# REQUIRED TASK
Transcribe the listing in full, excluding any pictures.

# PROVIDED MATERIAL
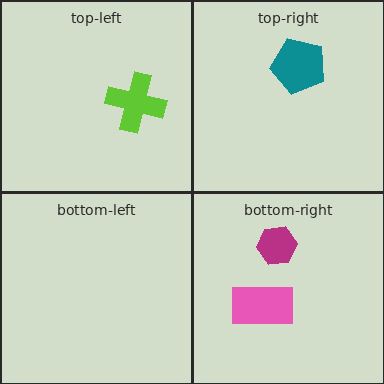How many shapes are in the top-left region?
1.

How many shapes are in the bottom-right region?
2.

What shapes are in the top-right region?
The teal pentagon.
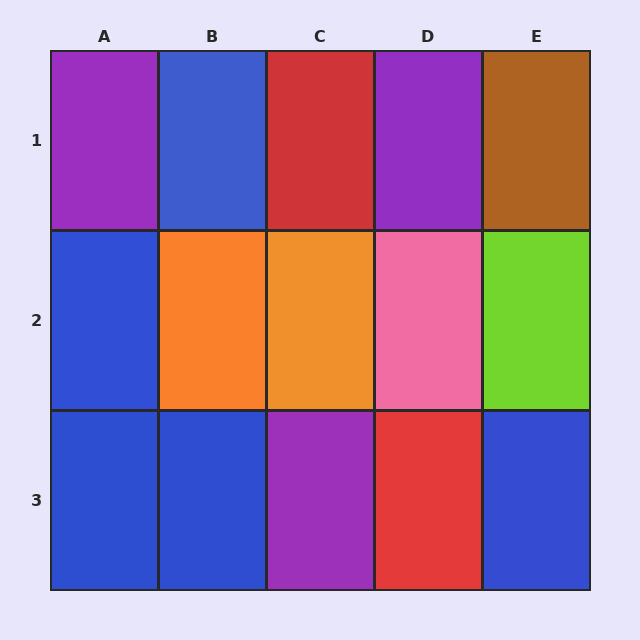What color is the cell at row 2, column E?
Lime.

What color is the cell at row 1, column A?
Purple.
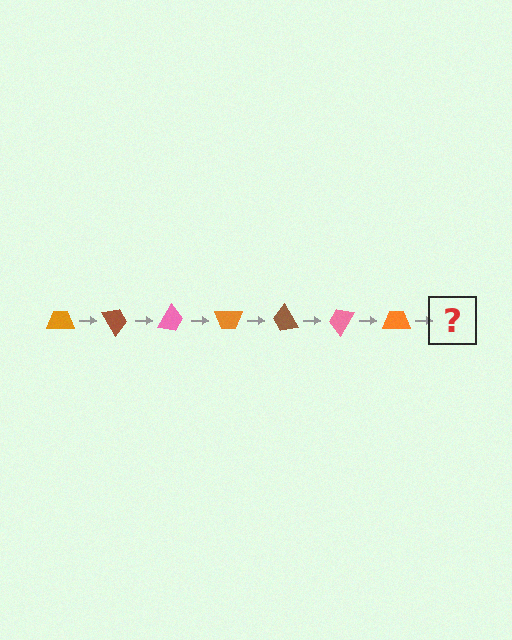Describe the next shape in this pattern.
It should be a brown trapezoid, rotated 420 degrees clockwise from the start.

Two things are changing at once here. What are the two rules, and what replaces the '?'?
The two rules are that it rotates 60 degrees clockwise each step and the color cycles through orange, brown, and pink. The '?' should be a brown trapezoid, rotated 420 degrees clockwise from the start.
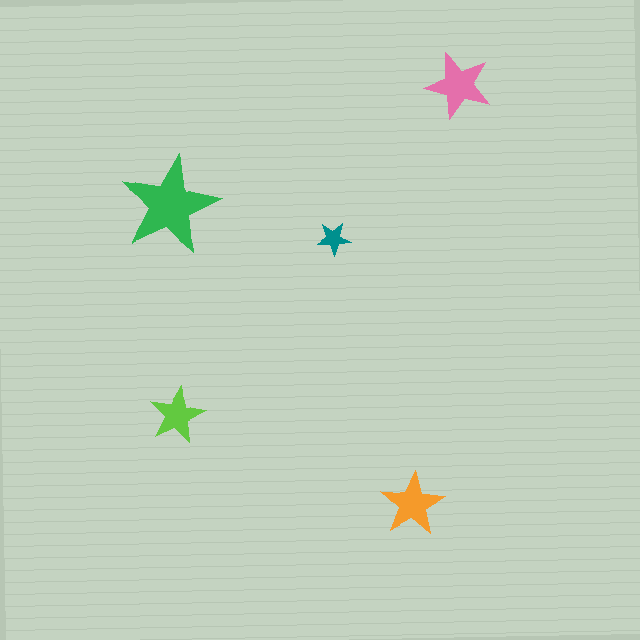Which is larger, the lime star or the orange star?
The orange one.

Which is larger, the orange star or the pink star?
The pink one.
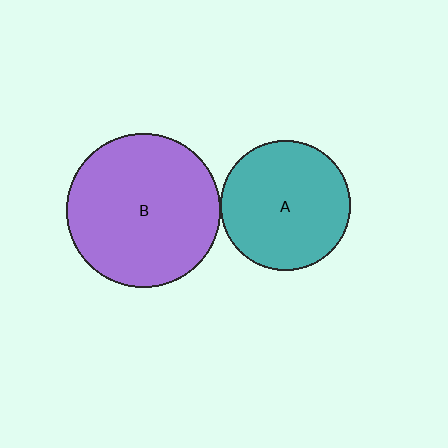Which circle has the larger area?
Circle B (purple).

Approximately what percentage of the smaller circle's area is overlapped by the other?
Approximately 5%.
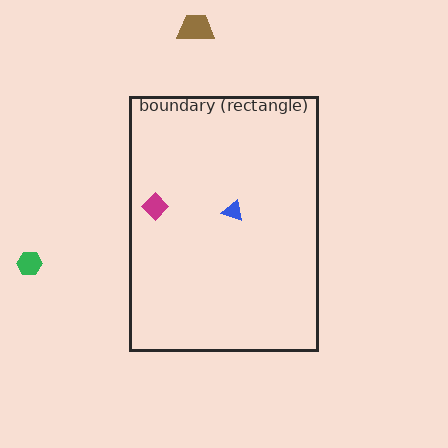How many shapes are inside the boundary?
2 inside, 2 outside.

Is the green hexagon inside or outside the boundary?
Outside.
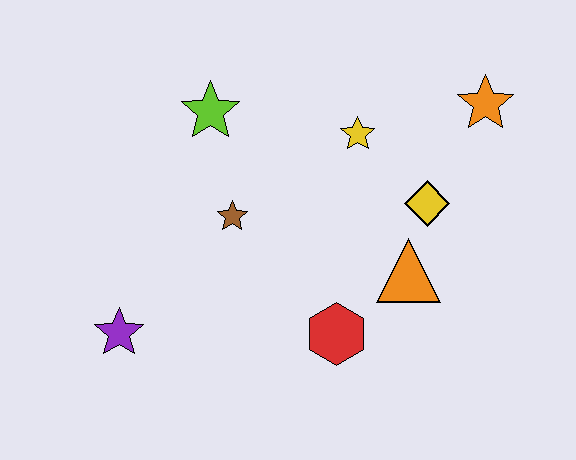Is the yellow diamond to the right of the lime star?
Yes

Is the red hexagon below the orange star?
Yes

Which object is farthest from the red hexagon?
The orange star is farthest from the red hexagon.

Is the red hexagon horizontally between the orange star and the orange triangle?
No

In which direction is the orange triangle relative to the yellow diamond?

# TASK OUTPUT
How many shapes are in the top-left region?
1.

How many shapes are in the bottom-right region?
2.

What shapes are in the top-right region?
The teal pentagon.
What color is the cell at row 2, column E?
Lime.

What color is the cell at row 1, column A?
Purple.
Describe the next shape in this pattern.
It should be a brown trapezoid, rotated 420 degrees clockwise from the start.

Two things are changing at once here. What are the two rules, and what replaces the '?'?
The two rules are that it rotates 60 degrees clockwise each step and the color cycles through orange, brown, and pink. The '?' should be a brown trapezoid, rotated 420 degrees clockwise from the start.
Which is larger, the lime star or the orange star?
The orange one.

Which is larger, the orange star or the pink star?
The pink one.
Which circle has the larger area?
Circle B (purple).

Approximately what percentage of the smaller circle's area is overlapped by the other?
Approximately 5%.
How many shapes are inside the boundary?
2 inside, 2 outside.

Is the green hexagon inside or outside the boundary?
Outside.
Is the yellow diamond to the right of the lime star?
Yes

Is the red hexagon below the orange star?
Yes

Which object is farthest from the red hexagon?
The orange star is farthest from the red hexagon.

Is the red hexagon horizontally between the orange star and the orange triangle?
No

In which direction is the orange triangle relative to the yellow diamond?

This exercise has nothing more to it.